> AIM
Exactly as written, quote every line that follows, skipping the images.
········
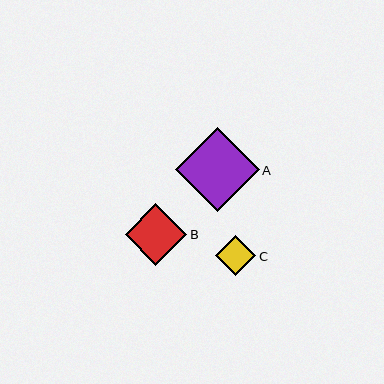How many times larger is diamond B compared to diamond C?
Diamond B is approximately 1.5 times the size of diamond C.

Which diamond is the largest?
Diamond A is the largest with a size of approximately 84 pixels.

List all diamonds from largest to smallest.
From largest to smallest: A, B, C.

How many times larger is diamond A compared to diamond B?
Diamond A is approximately 1.4 times the size of diamond B.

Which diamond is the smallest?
Diamond C is the smallest with a size of approximately 40 pixels.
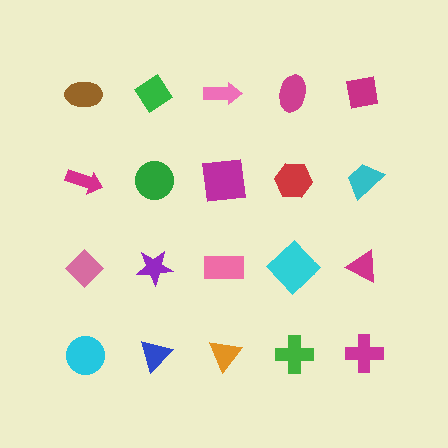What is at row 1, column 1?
A brown ellipse.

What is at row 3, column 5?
A magenta triangle.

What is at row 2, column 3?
A magenta square.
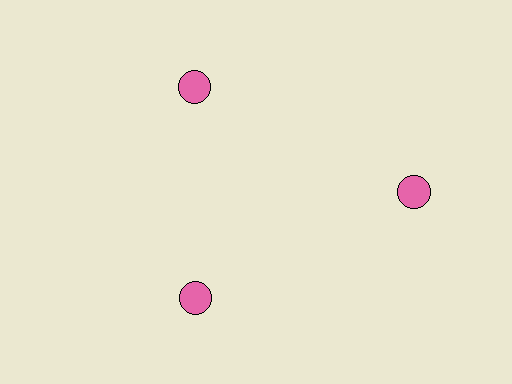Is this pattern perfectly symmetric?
No. The 3 pink circles are arranged in a ring, but one element near the 3 o'clock position is pushed outward from the center, breaking the 3-fold rotational symmetry.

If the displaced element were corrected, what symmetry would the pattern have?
It would have 3-fold rotational symmetry — the pattern would map onto itself every 120 degrees.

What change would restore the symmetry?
The symmetry would be restored by moving it inward, back onto the ring so that all 3 circles sit at equal angles and equal distance from the center.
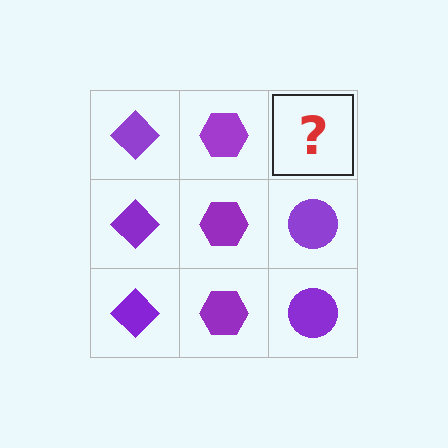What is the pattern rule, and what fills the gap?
The rule is that each column has a consistent shape. The gap should be filled with a purple circle.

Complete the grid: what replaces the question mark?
The question mark should be replaced with a purple circle.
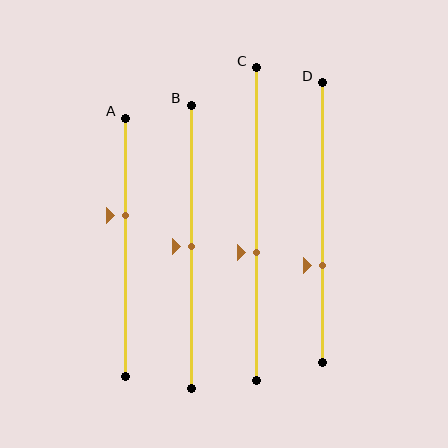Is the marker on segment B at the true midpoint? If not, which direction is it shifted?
Yes, the marker on segment B is at the true midpoint.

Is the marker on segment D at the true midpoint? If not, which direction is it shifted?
No, the marker on segment D is shifted downward by about 16% of the segment length.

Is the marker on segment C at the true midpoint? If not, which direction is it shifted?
No, the marker on segment C is shifted downward by about 9% of the segment length.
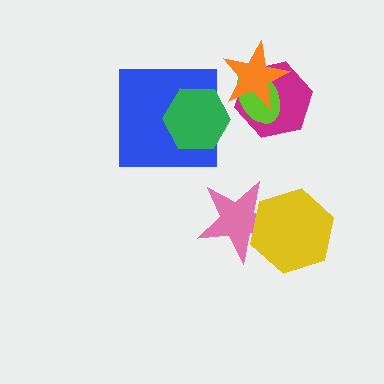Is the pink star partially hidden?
Yes, it is partially covered by another shape.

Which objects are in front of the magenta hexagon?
2 objects cover part of the magenta hexagon: the lime ellipse and the orange star.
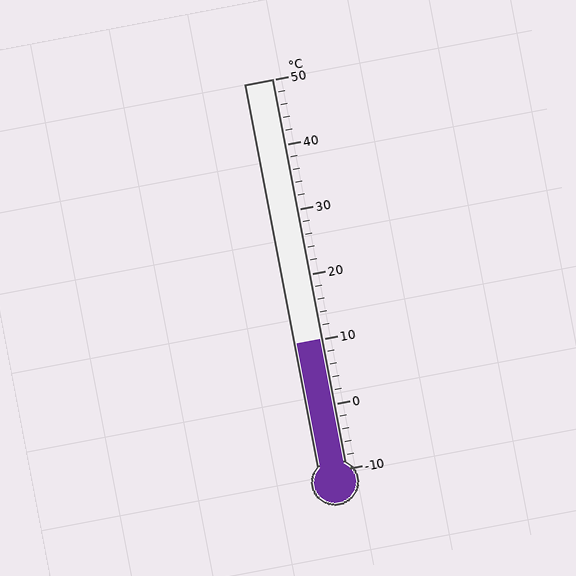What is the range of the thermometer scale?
The thermometer scale ranges from -10°C to 50°C.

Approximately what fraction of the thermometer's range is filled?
The thermometer is filled to approximately 35% of its range.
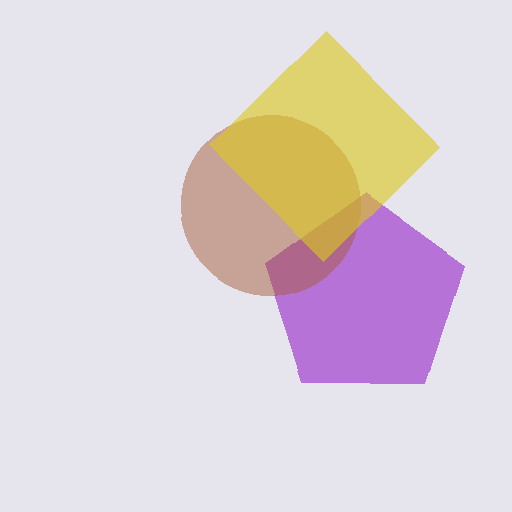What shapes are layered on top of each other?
The layered shapes are: a purple pentagon, a brown circle, a yellow diamond.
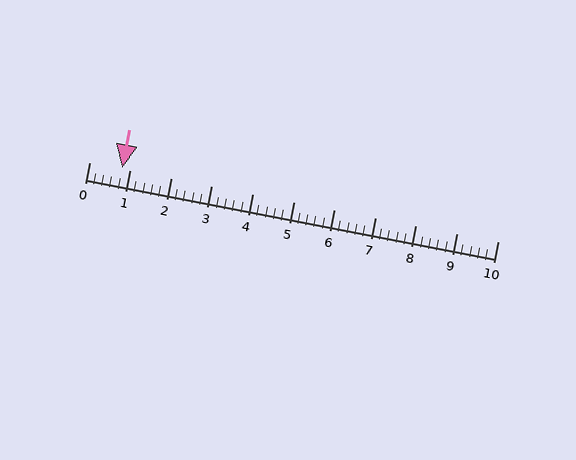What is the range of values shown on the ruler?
The ruler shows values from 0 to 10.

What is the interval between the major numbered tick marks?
The major tick marks are spaced 1 units apart.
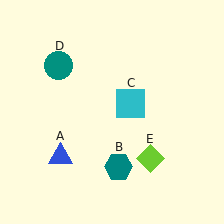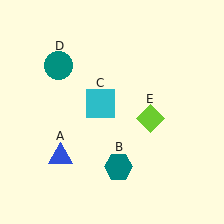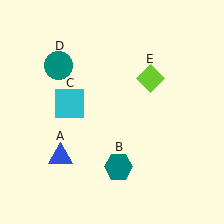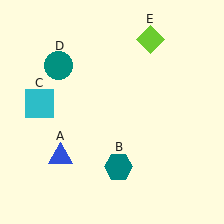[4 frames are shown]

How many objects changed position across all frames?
2 objects changed position: cyan square (object C), lime diamond (object E).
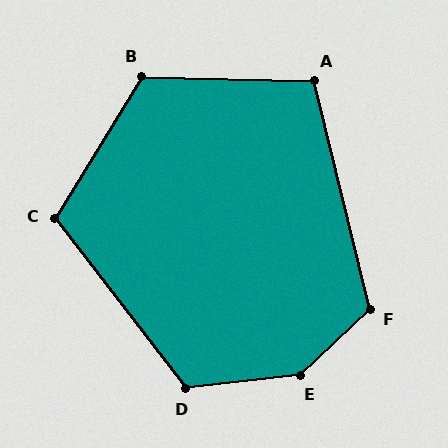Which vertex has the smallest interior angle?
A, at approximately 105 degrees.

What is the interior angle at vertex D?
Approximately 121 degrees (obtuse).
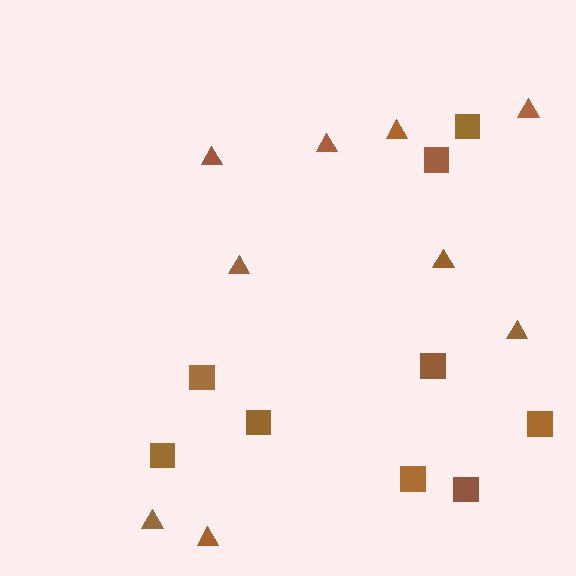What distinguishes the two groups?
There are 2 groups: one group of triangles (9) and one group of squares (9).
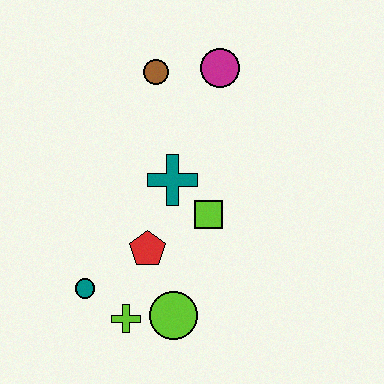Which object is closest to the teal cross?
The lime square is closest to the teal cross.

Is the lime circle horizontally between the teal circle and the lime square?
Yes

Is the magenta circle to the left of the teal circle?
No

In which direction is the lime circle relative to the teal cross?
The lime circle is below the teal cross.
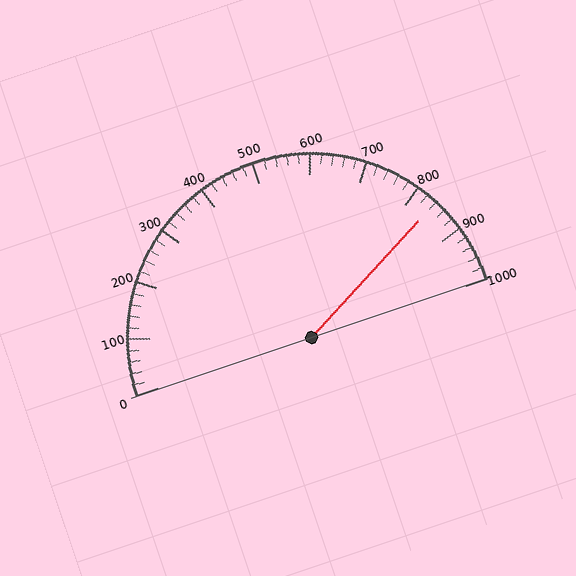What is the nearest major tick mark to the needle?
The nearest major tick mark is 800.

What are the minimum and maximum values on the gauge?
The gauge ranges from 0 to 1000.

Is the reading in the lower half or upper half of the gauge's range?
The reading is in the upper half of the range (0 to 1000).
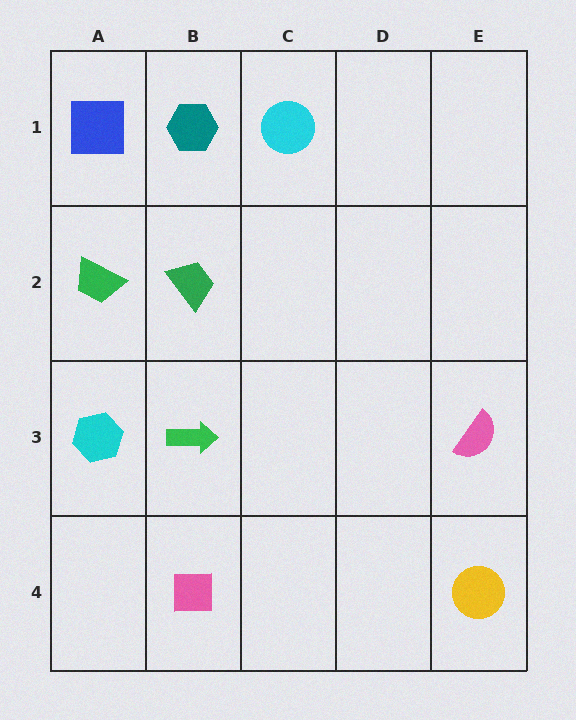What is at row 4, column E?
A yellow circle.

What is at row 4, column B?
A pink square.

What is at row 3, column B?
A green arrow.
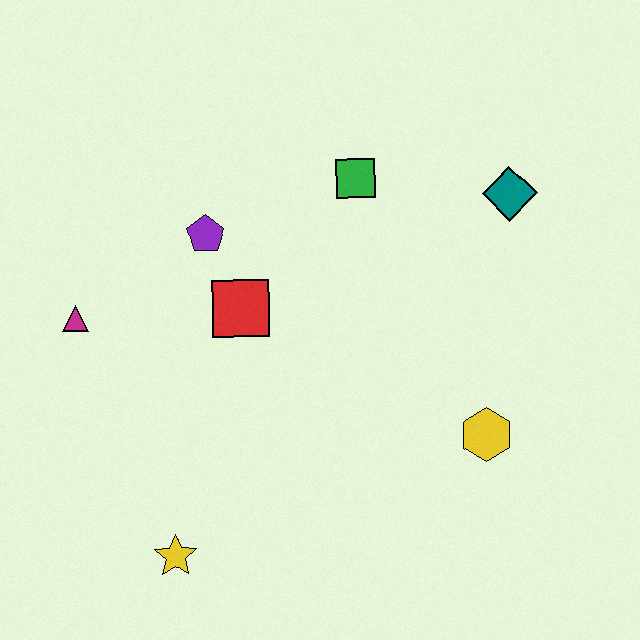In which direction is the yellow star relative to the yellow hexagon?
The yellow star is to the left of the yellow hexagon.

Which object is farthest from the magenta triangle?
The teal diamond is farthest from the magenta triangle.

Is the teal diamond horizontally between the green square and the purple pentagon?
No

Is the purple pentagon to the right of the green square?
No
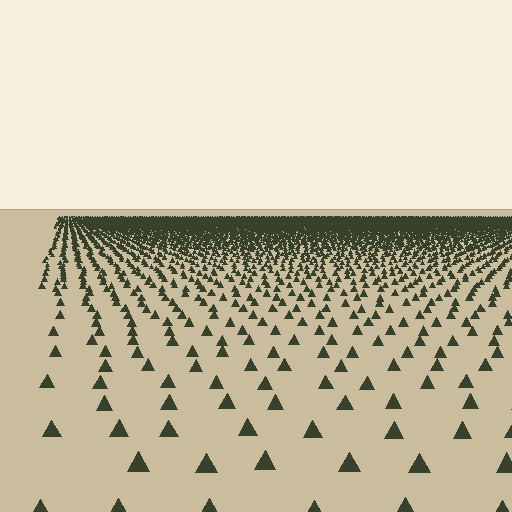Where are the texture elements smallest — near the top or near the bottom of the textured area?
Near the top.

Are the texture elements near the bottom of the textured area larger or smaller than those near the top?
Larger. Near the bottom, elements are closer to the viewer and appear at a bigger on-screen size.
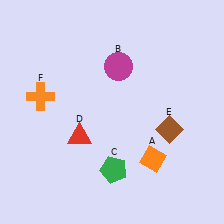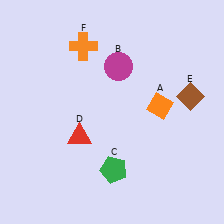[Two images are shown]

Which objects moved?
The objects that moved are: the orange diamond (A), the brown diamond (E), the orange cross (F).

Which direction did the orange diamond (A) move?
The orange diamond (A) moved up.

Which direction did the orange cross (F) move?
The orange cross (F) moved up and to the right.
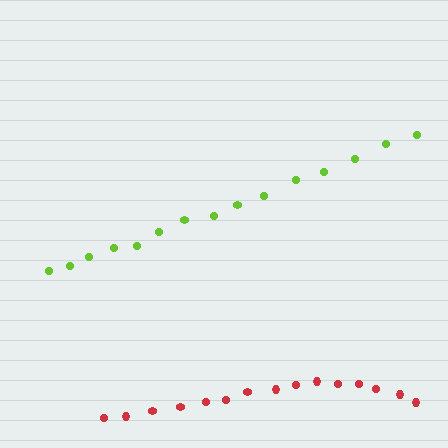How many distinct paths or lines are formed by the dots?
········
> RESPONSE TO THIS TASK
How many times larger is diamond B compared to diamond C?
Diamond B is approximately 1.5 times the size of diamond C.

Which diamond is the largest?
Diamond A is the largest with a size of approximately 84 pixels.

List all diamonds from largest to smallest.
From largest to smallest: A, B, C.

How many times larger is diamond A compared to diamond B?
Diamond A is approximately 1.4 times the size of diamond B.

Which diamond is the smallest?
Diamond C is the smallest with a size of approximately 40 pixels.
What is at row 1, column 1?
A brown ellipse.

What is at row 3, column 5?
A magenta triangle.

What is at row 2, column 3?
A magenta square.
Is this pattern perfectly symmetric?
No. The 3 pink circles are arranged in a ring, but one element near the 3 o'clock position is pushed outward from the center, breaking the 3-fold rotational symmetry.

If the displaced element were corrected, what symmetry would the pattern have?
It would have 3-fold rotational symmetry — the pattern would map onto itself every 120 degrees.

What change would restore the symmetry?
The symmetry would be restored by moving it inward, back onto the ring so that all 3 circles sit at equal angles and equal distance from the center.
What is the pattern rule, and what fills the gap?
The rule is that each column has a consistent shape. The gap should be filled with a purple circle.

Complete the grid: what replaces the question mark?
The question mark should be replaced with a purple circle.
Is the marker on segment B at the true midpoint? If not, which direction is it shifted?
Yes, the marker on segment B is at the true midpoint.

Is the marker on segment D at the true midpoint? If not, which direction is it shifted?
No, the marker on segment D is shifted downward by about 16% of the segment length.

Is the marker on segment C at the true midpoint? If not, which direction is it shifted?
No, the marker on segment C is shifted downward by about 9% of the segment length.
Is the pink star partially hidden?
Yes, it is partially covered by another shape.

Which objects are in front of the magenta hexagon?
2 objects cover part of the magenta hexagon: the lime ellipse and the orange star.
What is the range of the thermometer scale?
The thermometer scale ranges from -10°C to 50°C.

Approximately what fraction of the thermometer's range is filled?
The thermometer is filled to approximately 35% of its range.
What shapes are layered on top of each other?
The layered shapes are: a purple pentagon, a brown circle, a yellow diamond.
What is the range of values shown on the ruler?
The ruler shows values from 0 to 10.

What is the interval between the major numbered tick marks?
The major tick marks are spaced 1 units apart.
[4 frames are shown]

How many objects changed position across all frames?
2 objects changed position: cyan square (object C), lime diamond (object E).
Which vertex has the smallest interior angle?
A, at approximately 105 degrees.

What is the interior angle at vertex D?
Approximately 121 degrees (obtuse).
What distinguishes the two groups?
There are 2 groups: one group of triangles (9) and one group of squares (9).
Which object is closest to the teal cross?
The lime square is closest to the teal cross.

Is the lime circle horizontally between the teal circle and the lime square?
Yes

Is the magenta circle to the left of the teal circle?
No

In which direction is the lime circle relative to the teal cross?
The lime circle is below the teal cross.
What is the nearest major tick mark to the needle?
The nearest major tick mark is 800.

What are the minimum and maximum values on the gauge?
The gauge ranges from 0 to 1000.

Is the reading in the lower half or upper half of the gauge's range?
The reading is in the upper half of the range (0 to 1000).
What is at row 4, column E?
A yellow circle.

What is at row 4, column B?
A pink square.

What is at row 3, column B?
A green arrow.
In which direction is the yellow star relative to the yellow hexagon?
The yellow star is to the left of the yellow hexagon.

Which object is farthest from the magenta triangle?
The teal diamond is farthest from the magenta triangle.

Is the teal diamond horizontally between the green square and the purple pentagon?
No

Is the purple pentagon to the right of the green square?
No
Where are the texture elements smallest — near the top or near the bottom of the textured area?
Near the top.

Are the texture elements near the bottom of the textured area larger or smaller than those near the top?
Larger. Near the bottom, elements are closer to the viewer and appear at a bigger on-screen size.
[Two images are shown]

Which objects moved?
The objects that moved are: the orange diamond (A), the brown diamond (E), the orange cross (F).

Which direction did the orange diamond (A) move?
The orange diamond (A) moved up.

Which direction did the orange cross (F) move?
The orange cross (F) moved up and to the right.
How many distinct paths or lines are formed by the dots?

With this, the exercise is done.